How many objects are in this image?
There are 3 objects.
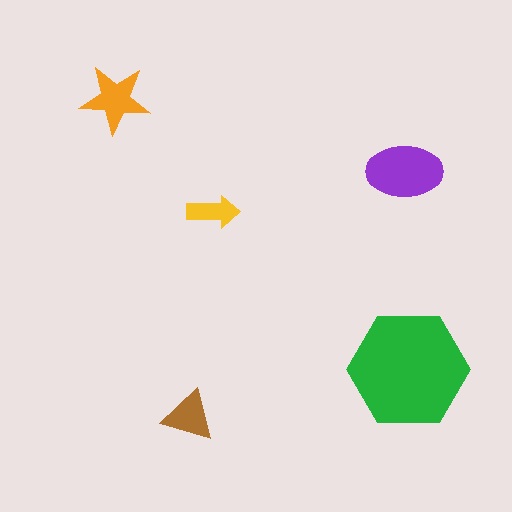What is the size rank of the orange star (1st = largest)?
3rd.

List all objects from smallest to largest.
The yellow arrow, the brown triangle, the orange star, the purple ellipse, the green hexagon.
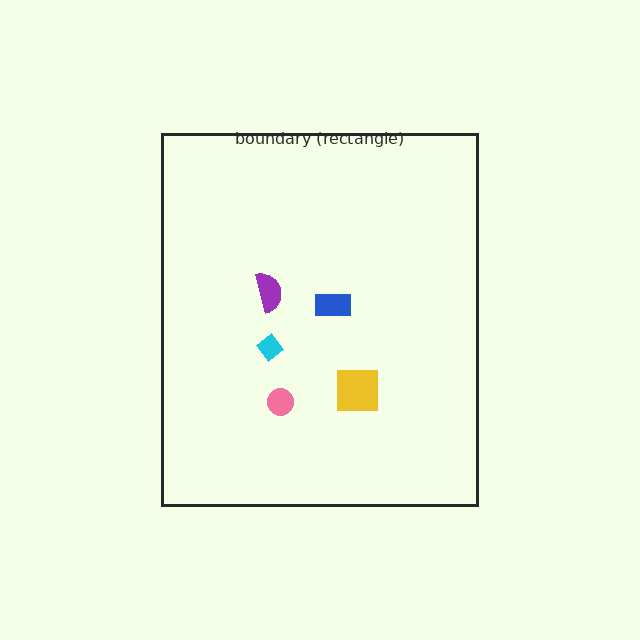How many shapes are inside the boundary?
5 inside, 0 outside.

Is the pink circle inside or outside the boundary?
Inside.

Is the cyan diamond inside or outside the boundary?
Inside.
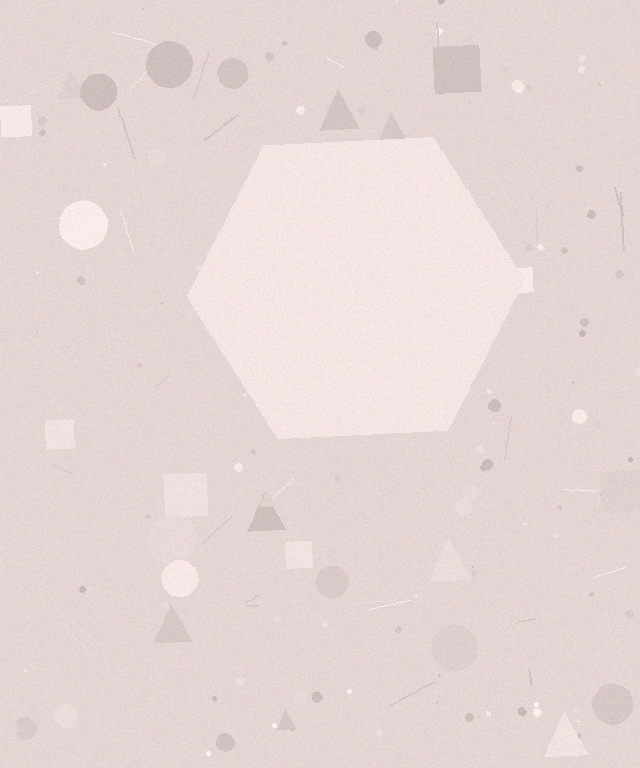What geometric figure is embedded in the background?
A hexagon is embedded in the background.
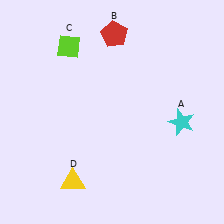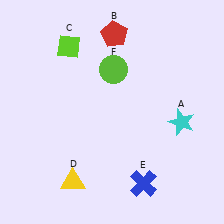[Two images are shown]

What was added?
A blue cross (E), a lime circle (F) were added in Image 2.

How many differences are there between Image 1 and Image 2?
There are 2 differences between the two images.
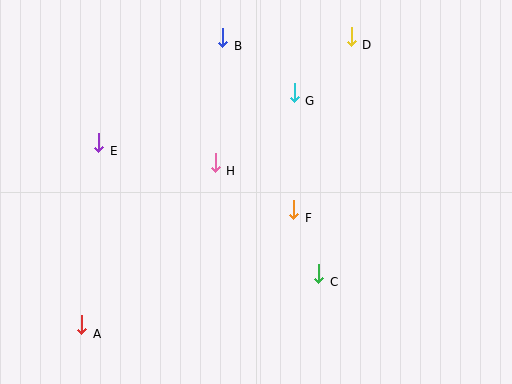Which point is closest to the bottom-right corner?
Point C is closest to the bottom-right corner.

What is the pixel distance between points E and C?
The distance between E and C is 256 pixels.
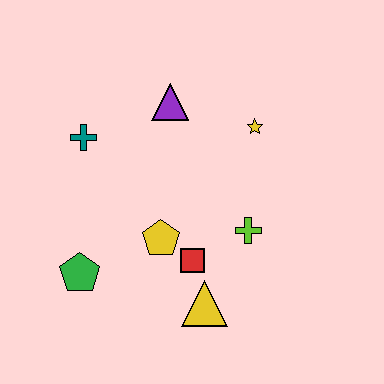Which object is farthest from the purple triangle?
The yellow triangle is farthest from the purple triangle.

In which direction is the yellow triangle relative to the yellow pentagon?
The yellow triangle is below the yellow pentagon.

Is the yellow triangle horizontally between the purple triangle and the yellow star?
Yes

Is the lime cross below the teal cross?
Yes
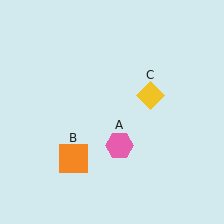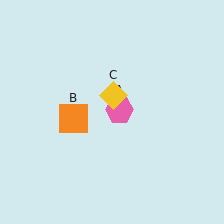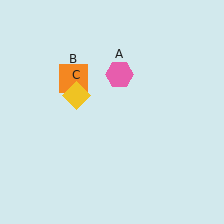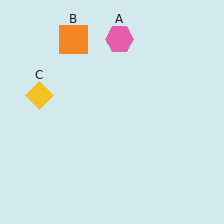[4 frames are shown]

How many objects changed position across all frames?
3 objects changed position: pink hexagon (object A), orange square (object B), yellow diamond (object C).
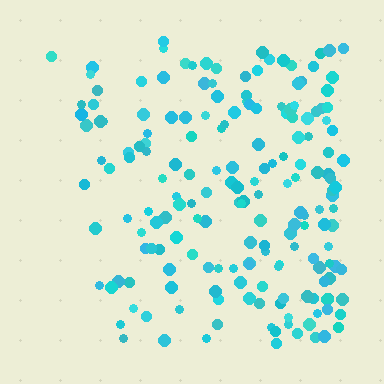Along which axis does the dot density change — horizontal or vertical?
Horizontal.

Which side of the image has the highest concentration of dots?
The right.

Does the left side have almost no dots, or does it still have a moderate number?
Still a moderate number, just noticeably fewer than the right.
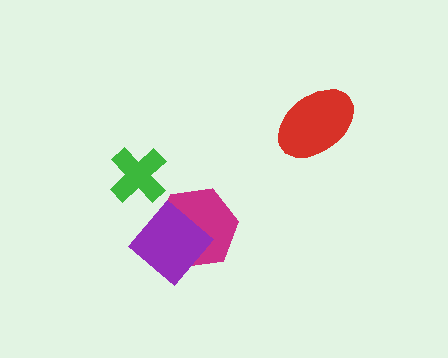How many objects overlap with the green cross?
0 objects overlap with the green cross.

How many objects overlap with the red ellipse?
0 objects overlap with the red ellipse.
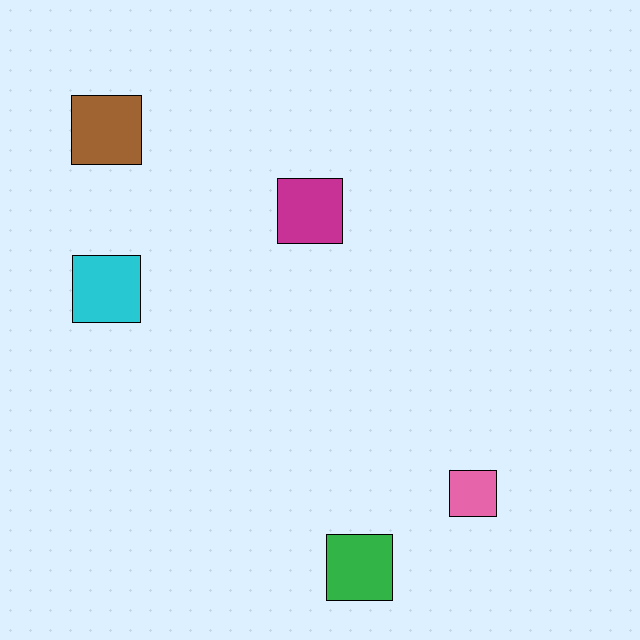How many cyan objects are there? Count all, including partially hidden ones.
There is 1 cyan object.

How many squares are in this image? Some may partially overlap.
There are 5 squares.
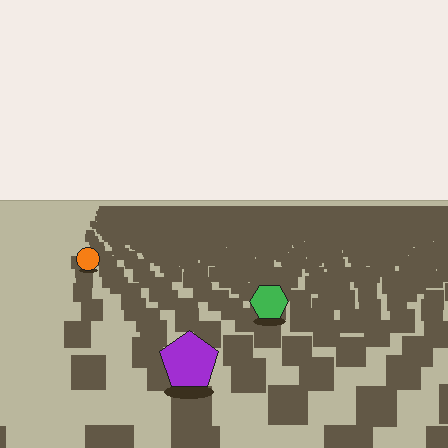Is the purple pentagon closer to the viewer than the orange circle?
Yes. The purple pentagon is closer — you can tell from the texture gradient: the ground texture is coarser near it.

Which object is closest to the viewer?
The purple pentagon is closest. The texture marks near it are larger and more spread out.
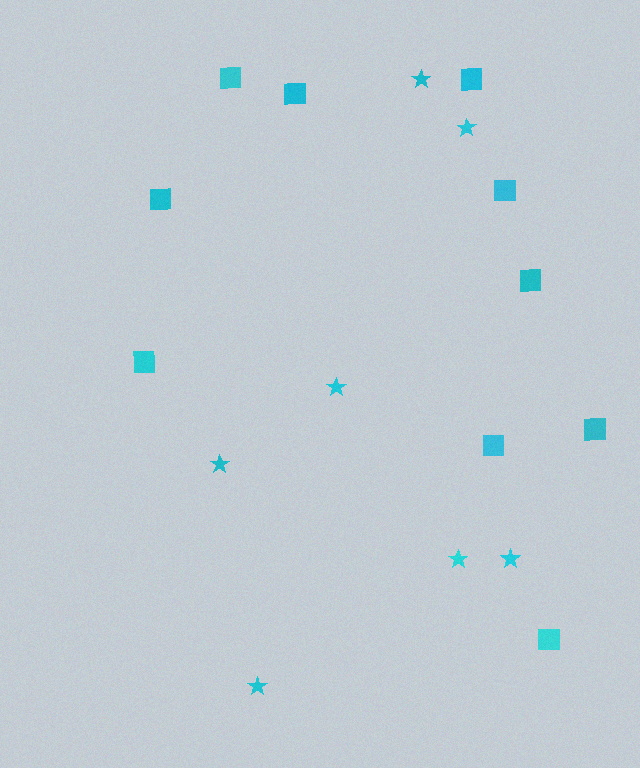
-=-=-=-=-
From the material above, reproduce everything verbatim except the pictures.

How many objects are in this image?
There are 3 objects.
What is the size rank of the orange star (1st = largest)?
3rd.

List all objects from smallest to largest.
The yellow arrow, the brown triangle, the orange star, the purple ellipse, the green hexagon.
How many shapes are inside the boundary?
5 inside, 0 outside.

Is the pink circle inside or outside the boundary?
Inside.

Is the cyan diamond inside or outside the boundary?
Inside.
What geometric figure is embedded in the background?
A hexagon is embedded in the background.
[Two images are shown]

What was added?
A blue cross (E), a lime circle (F) were added in Image 2.

How many differences are there between Image 1 and Image 2?
There are 2 differences between the two images.
Which point is closest to the bottom-right corner?
Point C is closest to the bottom-right corner.

What is the pixel distance between points E and C?
The distance between E and C is 256 pixels.
Which object is farthest from the purple triangle?
The yellow triangle is farthest from the purple triangle.

In which direction is the yellow triangle relative to the yellow pentagon?
The yellow triangle is below the yellow pentagon.

Is the yellow triangle horizontally between the purple triangle and the yellow star?
Yes

Is the lime cross below the teal cross?
Yes
[4 frames are shown]

How many objects changed position across all frames?
3 objects changed position: pink hexagon (object A), orange square (object B), yellow diamond (object C).
Along which axis does the dot density change — horizontal or vertical?
Horizontal.

Which side of the image has the highest concentration of dots?
The right.

Does the left side have almost no dots, or does it still have a moderate number?
Still a moderate number, just noticeably fewer than the right.
How many objects overlap with the green cross?
0 objects overlap with the green cross.

How many objects overlap with the red ellipse?
0 objects overlap with the red ellipse.
How many cyan objects are there? Count all, including partially hidden ones.
There is 1 cyan object.

How many squares are in this image? Some may partially overlap.
There are 5 squares.
Is the purple pentagon closer to the viewer than the orange circle?
Yes. The purple pentagon is closer — you can tell from the texture gradient: the ground texture is coarser near it.

Which object is closest to the viewer?
The purple pentagon is closest. The texture marks near it are larger and more spread out.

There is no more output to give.